(Exercise objective) Extract every record, exactly as written, and ignore the pictures.
**** Material supplied
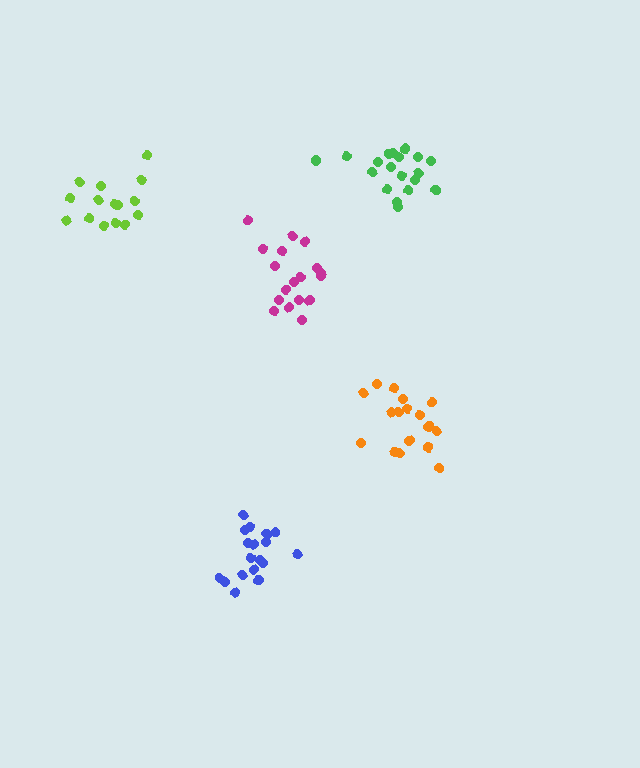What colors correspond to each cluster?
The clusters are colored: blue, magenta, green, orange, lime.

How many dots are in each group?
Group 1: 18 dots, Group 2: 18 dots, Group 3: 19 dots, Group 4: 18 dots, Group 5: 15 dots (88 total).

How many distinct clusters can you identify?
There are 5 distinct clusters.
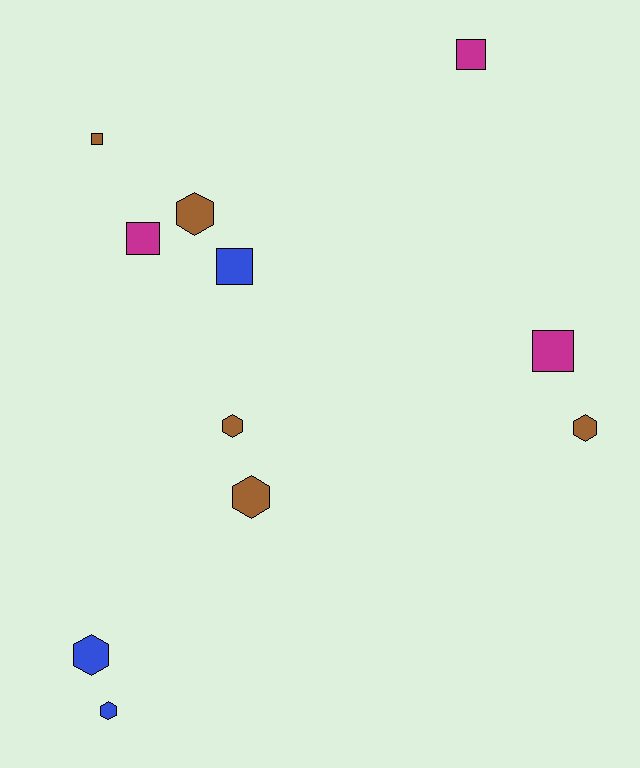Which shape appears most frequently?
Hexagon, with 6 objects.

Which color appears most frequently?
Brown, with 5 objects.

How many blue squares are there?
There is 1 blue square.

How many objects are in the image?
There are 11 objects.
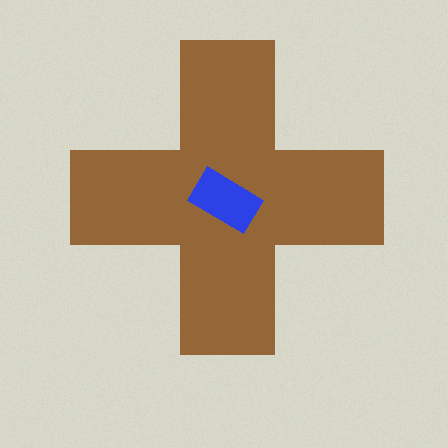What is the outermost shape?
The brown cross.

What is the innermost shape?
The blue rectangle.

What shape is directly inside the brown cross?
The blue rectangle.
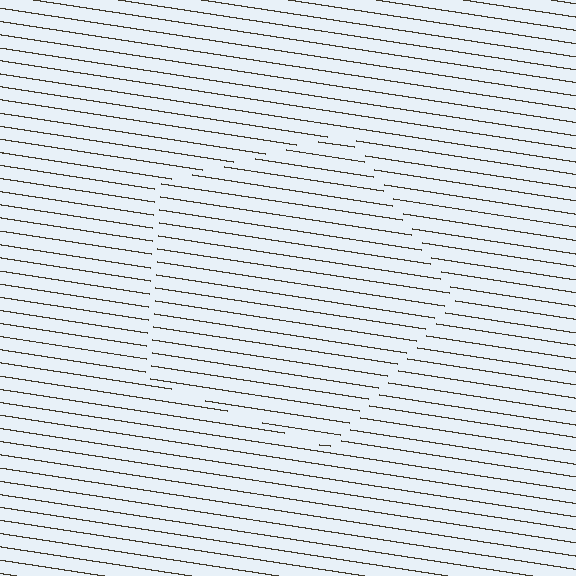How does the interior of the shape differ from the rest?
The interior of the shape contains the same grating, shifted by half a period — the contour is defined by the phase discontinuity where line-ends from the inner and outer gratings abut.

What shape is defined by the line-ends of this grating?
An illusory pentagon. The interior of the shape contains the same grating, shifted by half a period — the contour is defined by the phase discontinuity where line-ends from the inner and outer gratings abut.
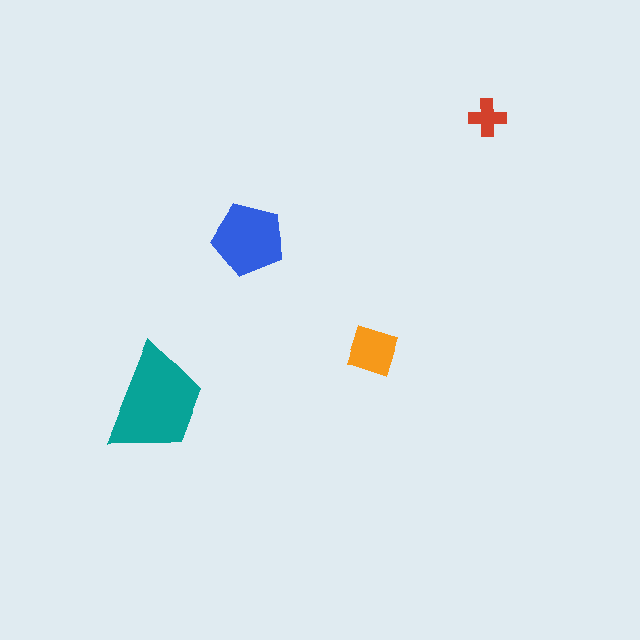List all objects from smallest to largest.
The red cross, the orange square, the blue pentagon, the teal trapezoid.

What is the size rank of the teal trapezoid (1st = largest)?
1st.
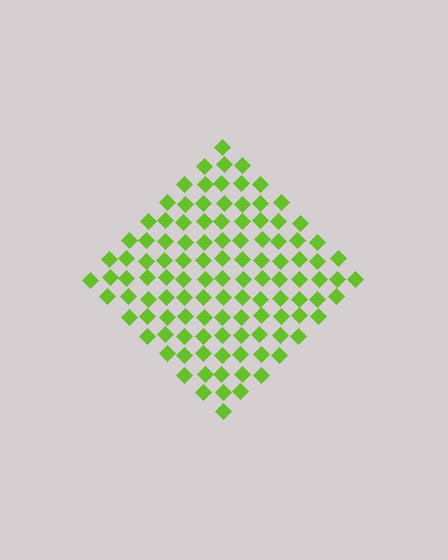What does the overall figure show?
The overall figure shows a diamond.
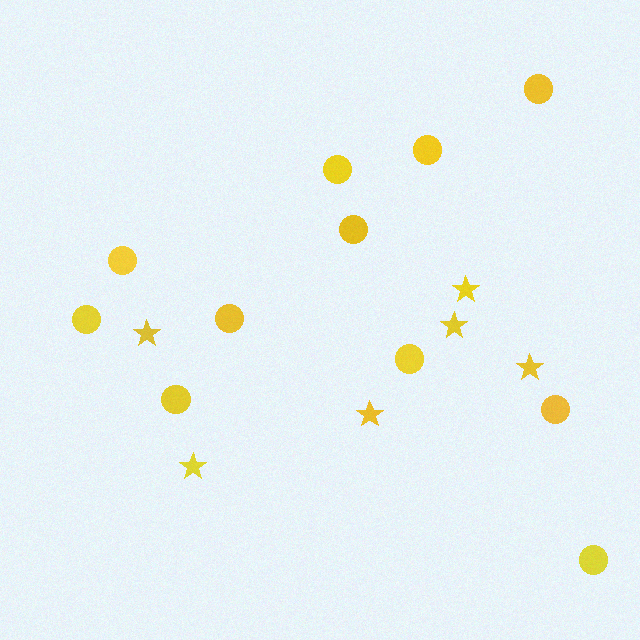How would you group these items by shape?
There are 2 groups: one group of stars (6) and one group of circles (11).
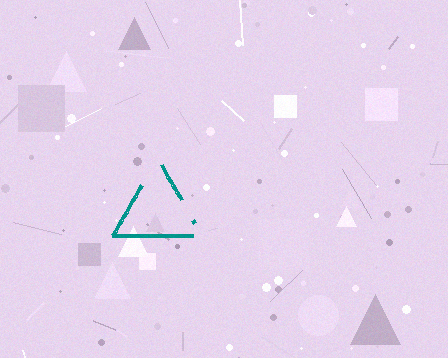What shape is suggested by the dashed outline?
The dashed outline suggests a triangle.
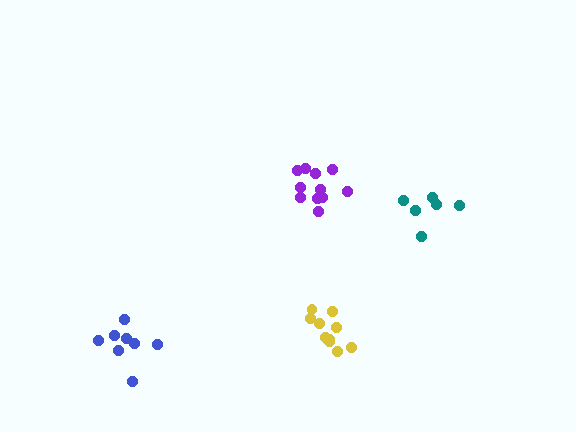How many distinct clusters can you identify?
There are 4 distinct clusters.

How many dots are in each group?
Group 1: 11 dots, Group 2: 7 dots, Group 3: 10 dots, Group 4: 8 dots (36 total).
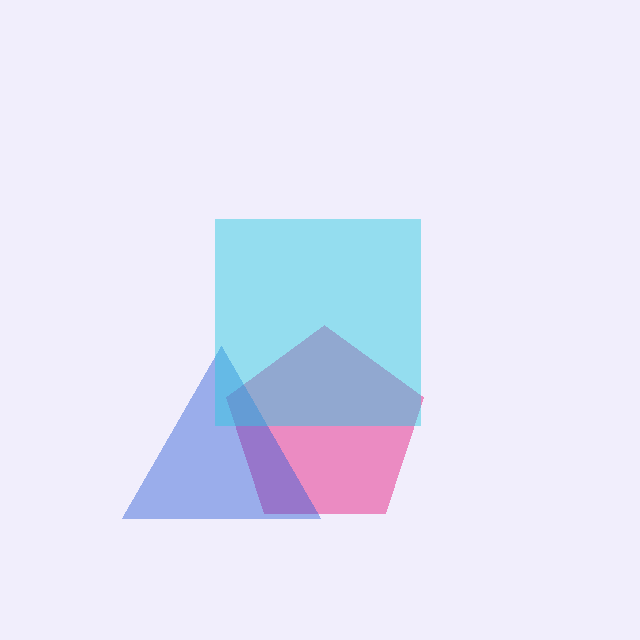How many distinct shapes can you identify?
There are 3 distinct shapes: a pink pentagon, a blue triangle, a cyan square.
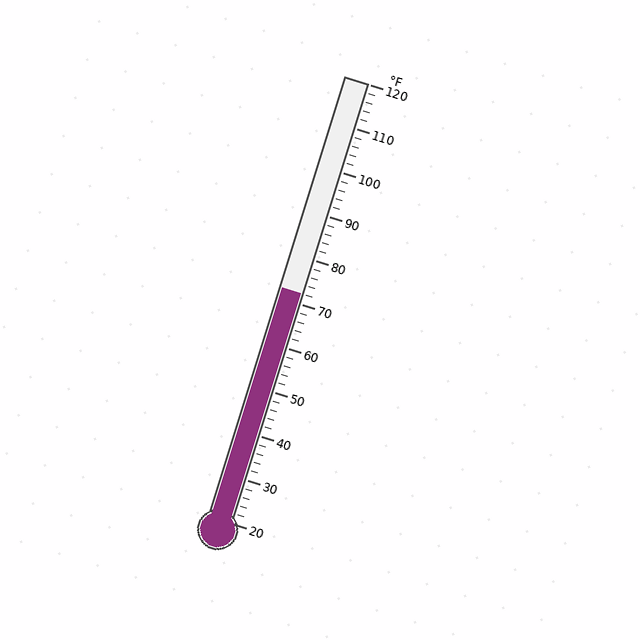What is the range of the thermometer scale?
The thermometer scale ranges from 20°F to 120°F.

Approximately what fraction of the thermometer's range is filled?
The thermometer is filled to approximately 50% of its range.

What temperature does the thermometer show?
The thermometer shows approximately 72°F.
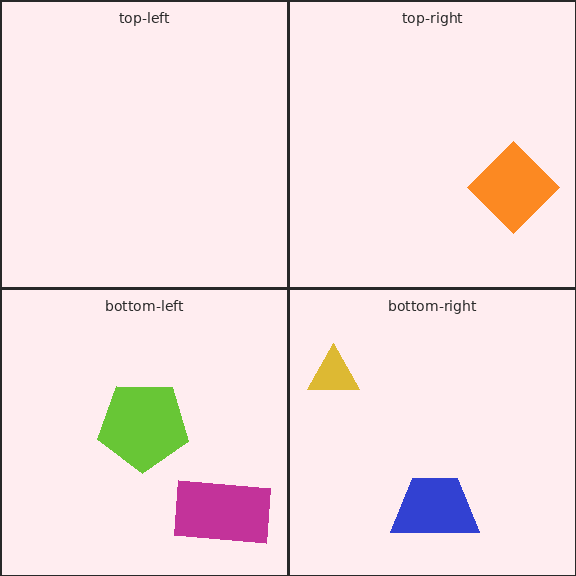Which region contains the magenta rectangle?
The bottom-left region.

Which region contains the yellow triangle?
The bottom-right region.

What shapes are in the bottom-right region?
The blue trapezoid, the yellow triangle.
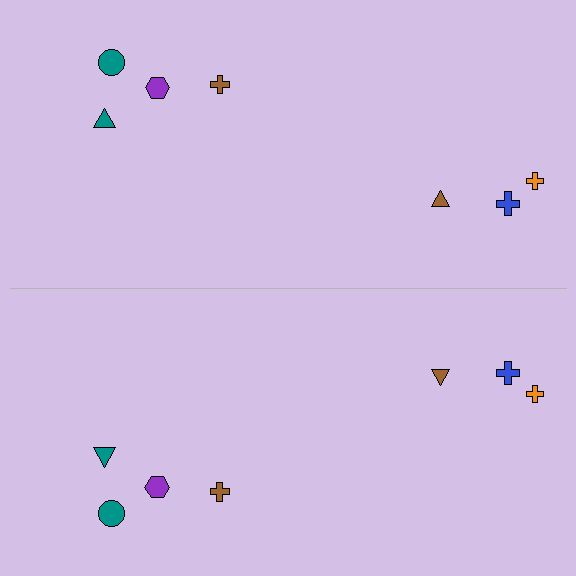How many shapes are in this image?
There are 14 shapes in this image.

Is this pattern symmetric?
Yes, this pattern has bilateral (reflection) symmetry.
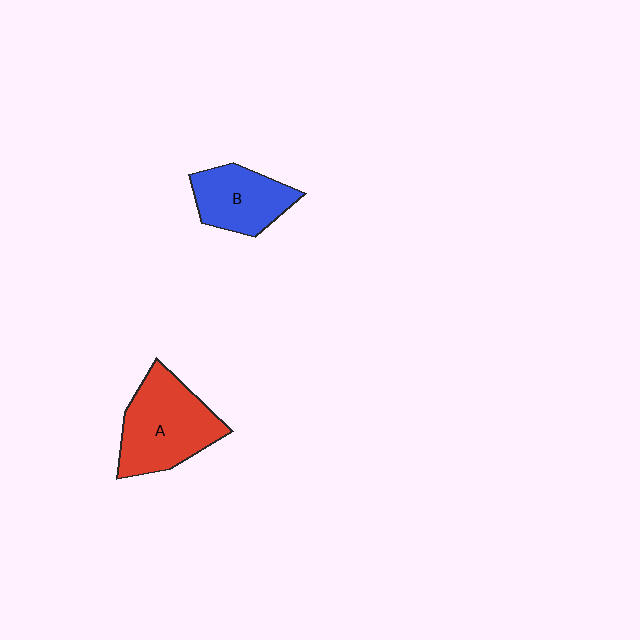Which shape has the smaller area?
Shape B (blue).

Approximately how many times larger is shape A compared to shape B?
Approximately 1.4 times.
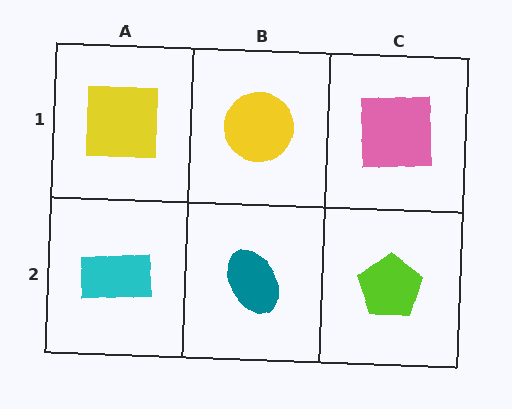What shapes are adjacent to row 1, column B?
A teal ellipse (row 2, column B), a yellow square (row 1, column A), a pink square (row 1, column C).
********
(Response)
What colors correspond to each cluster?
The clusters are colored: blue, magenta, green, orange, lime.

How many dots are in each group?
Group 1: 18 dots, Group 2: 18 dots, Group 3: 19 dots, Group 4: 18 dots, Group 5: 15 dots (88 total).

How many distinct clusters can you identify?
There are 5 distinct clusters.
Which shape appears most frequently?
Hexagon, with 6 objects.

Which color appears most frequently?
Brown, with 5 objects.

How many blue squares are there?
There is 1 blue square.

How many objects are in the image?
There are 11 objects.
What is the outermost shape?
The brown cross.

What is the innermost shape?
The blue rectangle.

What shape is directly inside the brown cross?
The blue rectangle.
How does the interior of the shape differ from the rest?
The interior of the shape contains the same grating, shifted by half a period — the contour is defined by the phase discontinuity where line-ends from the inner and outer gratings abut.

What shape is defined by the line-ends of this grating?
An illusory pentagon. The interior of the shape contains the same grating, shifted by half a period — the contour is defined by the phase discontinuity where line-ends from the inner and outer gratings abut.
List all objects from smallest to largest.
The red cross, the orange square, the blue pentagon, the teal trapezoid.

What is the size rank of the teal trapezoid (1st = largest)?
1st.
What does the overall figure show?
The overall figure shows a diamond.
How would you group these items by shape?
There are 2 groups: one group of stars (6) and one group of circles (11).
What shape is suggested by the dashed outline?
The dashed outline suggests a triangle.
How many distinct clusters can you identify?
There are 4 distinct clusters.

How many dots are in each group?
Group 1: 11 dots, Group 2: 7 dots, Group 3: 10 dots, Group 4: 8 dots (36 total).
How many distinct shapes can you identify?
There are 3 distinct shapes: a pink pentagon, a blue triangle, a cyan square.
What is the range of the thermometer scale?
The thermometer scale ranges from 20°F to 120°F.

Approximately what fraction of the thermometer's range is filled?
The thermometer is filled to approximately 50% of its range.

What temperature does the thermometer show?
The thermometer shows approximately 72°F.
Which region contains the magenta rectangle?
The bottom-left region.

Which region contains the yellow triangle?
The bottom-right region.

What shapes are in the bottom-right region?
The blue trapezoid, the yellow triangle.
How many shapes are in this image?
There are 14 shapes in this image.

Is this pattern symmetric?
Yes, this pattern has bilateral (reflection) symmetry.
Which shape has the smaller area?
Shape B (blue).

Approximately how many times larger is shape A compared to shape B?
Approximately 1.4 times.
What shapes are adjacent to row 1, column B?
A teal ellipse (row 2, column B), a yellow square (row 1, column A), a pink square (row 1, column C).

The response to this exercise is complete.